Task to carry out:
Every record below should be transcribed exactly. Omit the images.

Excerpted data:
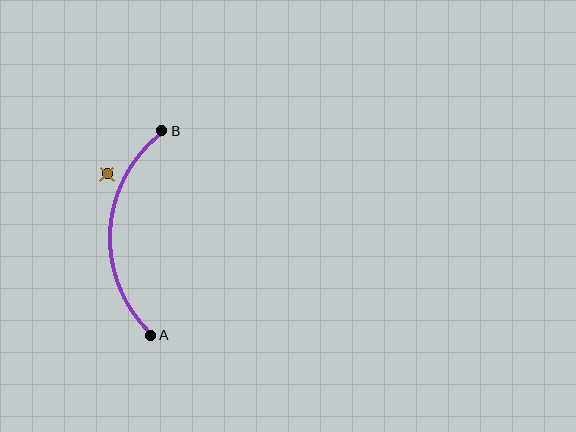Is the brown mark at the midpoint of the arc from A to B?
No — the brown mark does not lie on the arc at all. It sits slightly outside the curve.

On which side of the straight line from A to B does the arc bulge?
The arc bulges to the left of the straight line connecting A and B.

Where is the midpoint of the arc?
The arc midpoint is the point on the curve farthest from the straight line joining A and B. It sits to the left of that line.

Response:
Is the brown mark at the midpoint of the arc from A to B?
No — the brown mark does not lie on the arc at all. It sits slightly outside the curve.

On which side of the straight line from A to B does the arc bulge?
The arc bulges to the left of the straight line connecting A and B.

Where is the midpoint of the arc?
The arc midpoint is the point on the curve farthest from the straight line joining A and B. It sits to the left of that line.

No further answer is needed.